• **Stated task**
Leave the pictures out and copy exactly the lines from the line containing "How many shapes are in this arrangement?" to the line containing "Which element breaks", both lines included.

• **Data extract**
=-=-=

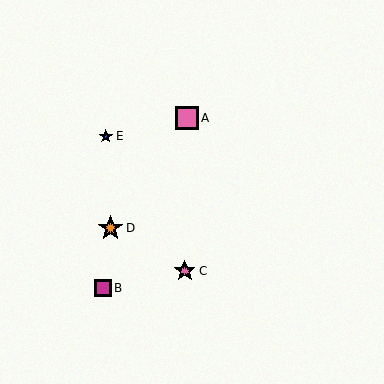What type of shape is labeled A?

=-=-=

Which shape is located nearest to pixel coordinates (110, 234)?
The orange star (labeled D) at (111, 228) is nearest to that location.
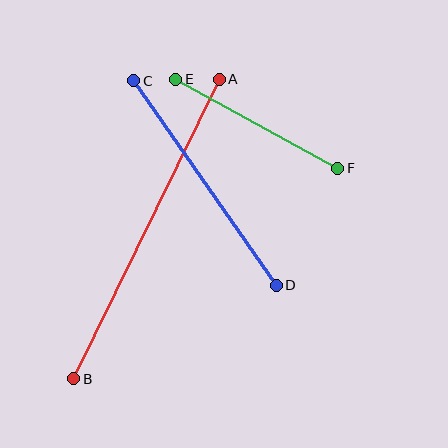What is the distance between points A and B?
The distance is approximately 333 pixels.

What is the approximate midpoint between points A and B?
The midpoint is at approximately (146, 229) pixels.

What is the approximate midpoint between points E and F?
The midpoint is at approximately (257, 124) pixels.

=-=-=

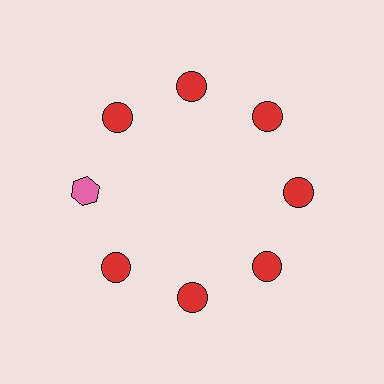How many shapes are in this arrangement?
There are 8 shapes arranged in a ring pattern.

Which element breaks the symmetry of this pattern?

=-=-=

• **Exercise output**
How many shapes are in this arrangement?
There are 8 shapes arranged in a ring pattern.

Which element breaks the symmetry of this pattern?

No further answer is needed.